_DO THIS_.
In the listing that follows, locate the line containing "How many objects are in this image?" and the line containing "Which is larger, the yellow rectangle or the green". Retype exactly those two lines and every line between them, and nothing more.

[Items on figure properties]
——
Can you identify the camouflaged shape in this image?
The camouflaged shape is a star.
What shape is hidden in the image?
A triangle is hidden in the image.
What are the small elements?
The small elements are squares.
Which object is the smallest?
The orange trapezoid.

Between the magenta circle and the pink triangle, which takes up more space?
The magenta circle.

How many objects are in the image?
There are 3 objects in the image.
——
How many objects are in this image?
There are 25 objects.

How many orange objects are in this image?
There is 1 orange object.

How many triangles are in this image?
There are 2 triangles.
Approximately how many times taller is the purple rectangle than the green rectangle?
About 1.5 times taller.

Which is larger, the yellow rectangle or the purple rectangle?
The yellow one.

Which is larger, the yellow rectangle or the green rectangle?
——
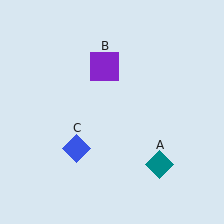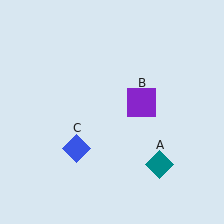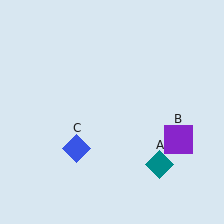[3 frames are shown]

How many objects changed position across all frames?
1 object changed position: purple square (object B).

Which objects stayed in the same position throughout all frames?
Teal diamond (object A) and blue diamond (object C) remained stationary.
——
_THE ANSWER_.
How many objects are in this image?
There are 25 objects.

How many orange objects are in this image?
There is 1 orange object.

How many triangles are in this image?
There are 2 triangles.
Approximately how many times taller is the purple rectangle than the green rectangle?
About 1.5 times taller.

Which is larger, the yellow rectangle or the purple rectangle?
The yellow one.

Which is larger, the yellow rectangle or the green rectangle?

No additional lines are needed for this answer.